***** Raw data *****
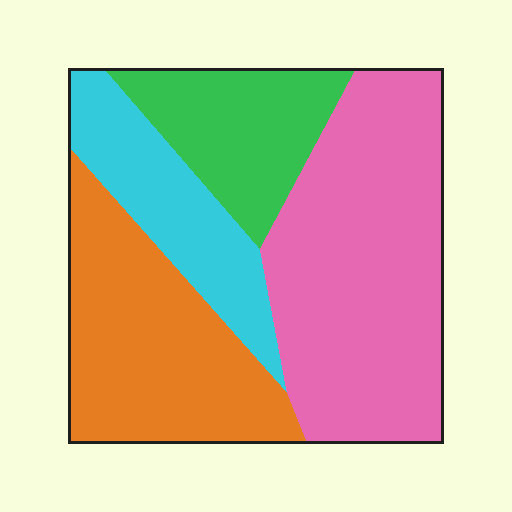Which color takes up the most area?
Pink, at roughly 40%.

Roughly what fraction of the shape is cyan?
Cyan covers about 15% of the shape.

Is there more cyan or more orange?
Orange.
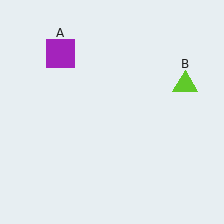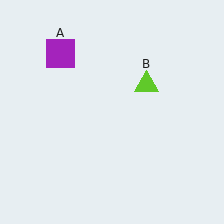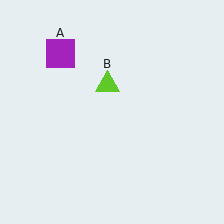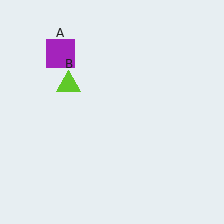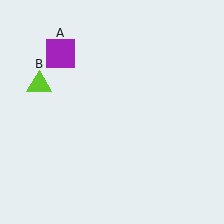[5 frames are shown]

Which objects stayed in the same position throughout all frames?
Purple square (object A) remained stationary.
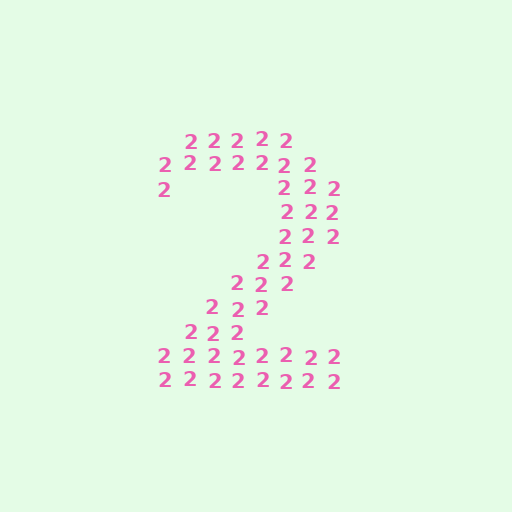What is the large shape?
*****
***** Raw data *****
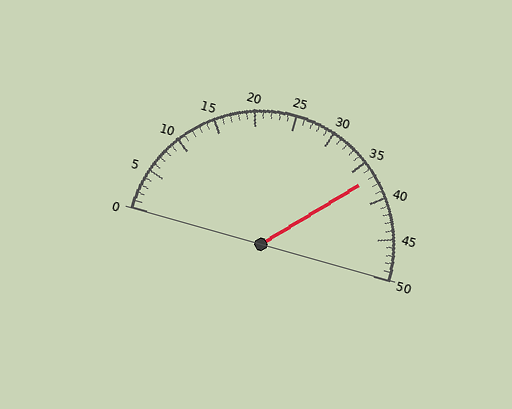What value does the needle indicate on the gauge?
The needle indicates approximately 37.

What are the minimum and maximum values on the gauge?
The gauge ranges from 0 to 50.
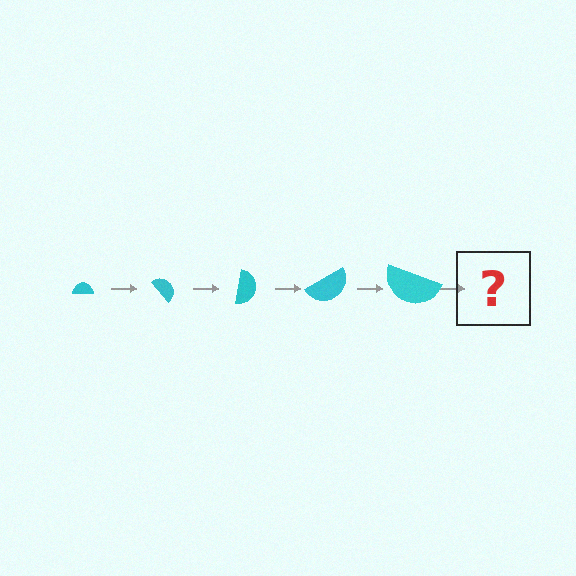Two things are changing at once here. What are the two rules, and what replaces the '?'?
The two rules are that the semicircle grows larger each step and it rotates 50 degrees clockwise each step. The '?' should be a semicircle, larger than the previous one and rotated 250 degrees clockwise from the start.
*****
***** Raw data *****
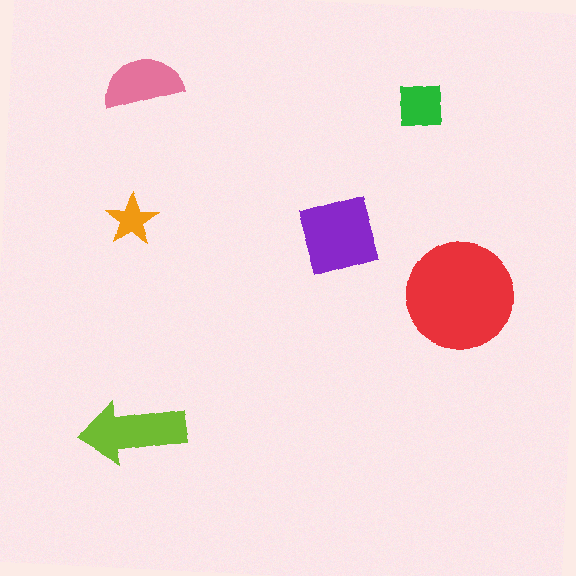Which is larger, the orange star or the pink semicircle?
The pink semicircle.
*****
What you will do:
Above are some records. Reproduce the lines from the one with "Is there more cyan or more orange?" down to the one with "What is the large shape?", keeping both, and leave every picture out.

Worked solution:
Is there more cyan or more orange?
Orange.
[5 frames are shown]

Which objects stayed in the same position throughout all frames?
Purple square (object A) remained stationary.
What is the large shape?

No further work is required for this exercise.